── MATERIAL SUPPLIED

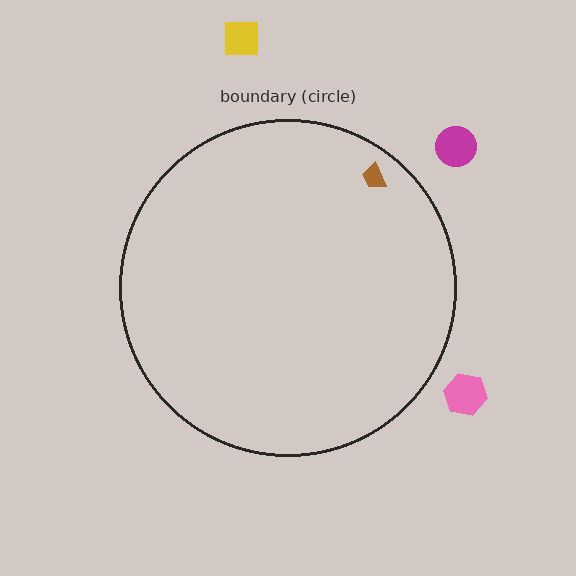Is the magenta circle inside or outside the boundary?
Outside.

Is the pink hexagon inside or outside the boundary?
Outside.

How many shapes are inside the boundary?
1 inside, 3 outside.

────

▶ INSTRUCTIONS TO FOLLOW: Your copy should match the entries exactly, minus the pictures.

▶ RIGHT ANSWER:
Is the magenta circle inside or outside the boundary?
Outside.

Is the pink hexagon inside or outside the boundary?
Outside.

How many shapes are inside the boundary?
1 inside, 3 outside.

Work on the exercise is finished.